(Dataset rows concerning shapes)
☆ ☆ ☆ ☆ ☆ ☆ ☆

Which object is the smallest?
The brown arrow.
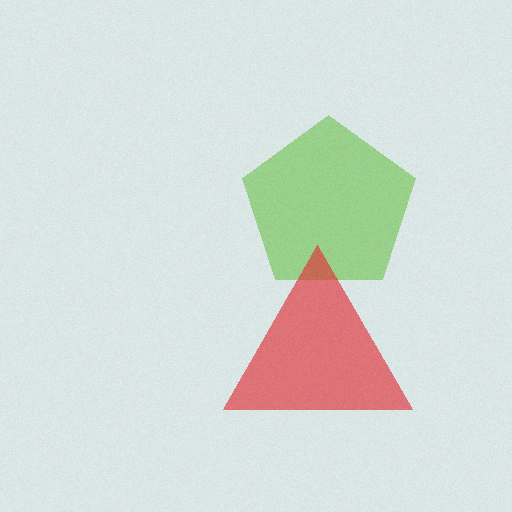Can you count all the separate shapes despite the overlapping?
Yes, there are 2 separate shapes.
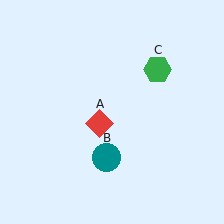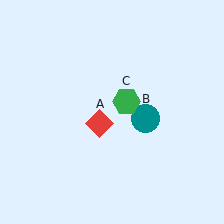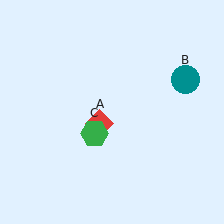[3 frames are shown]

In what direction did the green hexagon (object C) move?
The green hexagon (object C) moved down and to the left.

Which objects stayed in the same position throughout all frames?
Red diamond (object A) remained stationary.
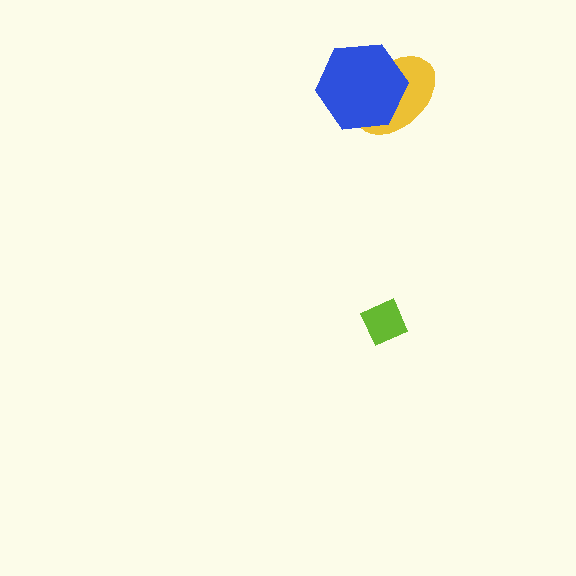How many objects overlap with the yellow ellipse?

☆ ☆ ☆ ☆ ☆ ☆ ☆

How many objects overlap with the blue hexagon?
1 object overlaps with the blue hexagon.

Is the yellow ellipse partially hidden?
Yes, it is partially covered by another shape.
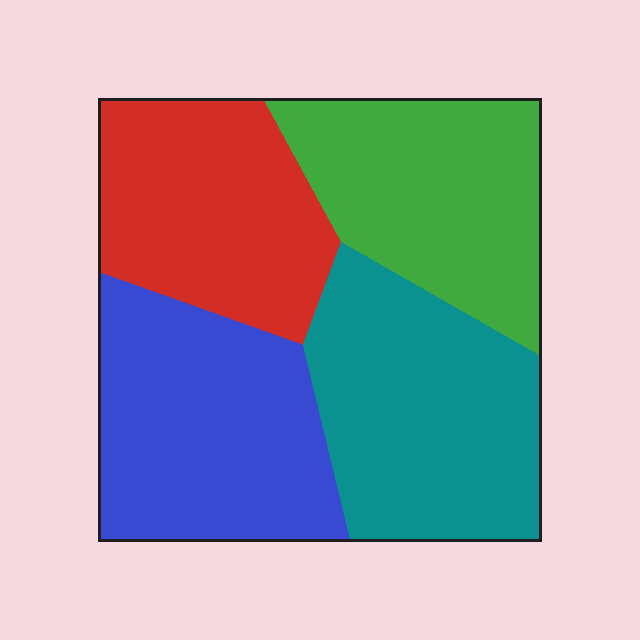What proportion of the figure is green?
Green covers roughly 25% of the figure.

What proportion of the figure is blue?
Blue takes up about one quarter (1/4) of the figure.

☆ ☆ ☆ ☆ ☆ ☆ ☆

Given problem: Above this task is a listing with pictures in it. Retype only the lines from the one containing "Can you count" through the one containing "How many objects overlap with the yellow", both included, and not the pictures.

Solution to this problem:
Can you count all the separate shapes despite the overlapping?
Yes, there are 2 separate shapes.
[3 frames are shown]

In what direction did the green hexagon (object C) move?
The green hexagon (object C) moved down and to the left.

Which objects stayed in the same position throughout all frames?
Red diamond (object A) remained stationary.
How many objects overlap with the yellow ellipse?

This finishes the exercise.